# start of Raw data

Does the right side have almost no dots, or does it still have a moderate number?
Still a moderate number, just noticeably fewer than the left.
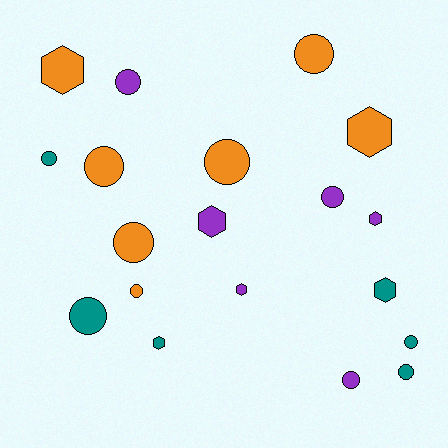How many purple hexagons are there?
There are 3 purple hexagons.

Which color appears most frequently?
Orange, with 7 objects.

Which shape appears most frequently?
Circle, with 12 objects.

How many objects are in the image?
There are 19 objects.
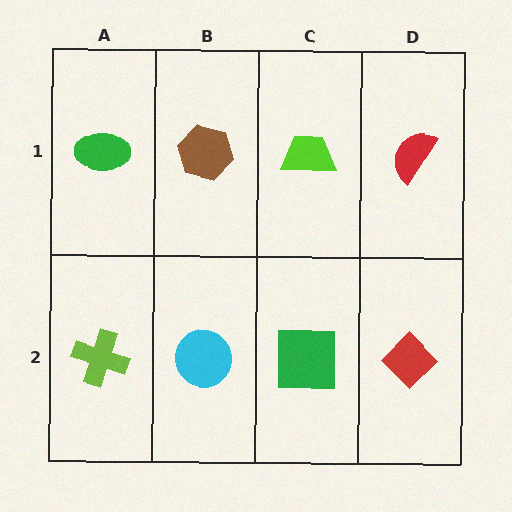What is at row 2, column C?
A green square.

# end of Raw data

* **What to work on**
Output only the lines from the line that contains "How many purple hexagons are there?" through the end of the material, both ends included, and skip every picture.

* **Answer for the task**
How many purple hexagons are there?
There are 3 purple hexagons.

Which color appears most frequently?
Orange, with 7 objects.

Which shape appears most frequently?
Circle, with 12 objects.

How many objects are in the image?
There are 19 objects.
What is at row 2, column C?
A green square.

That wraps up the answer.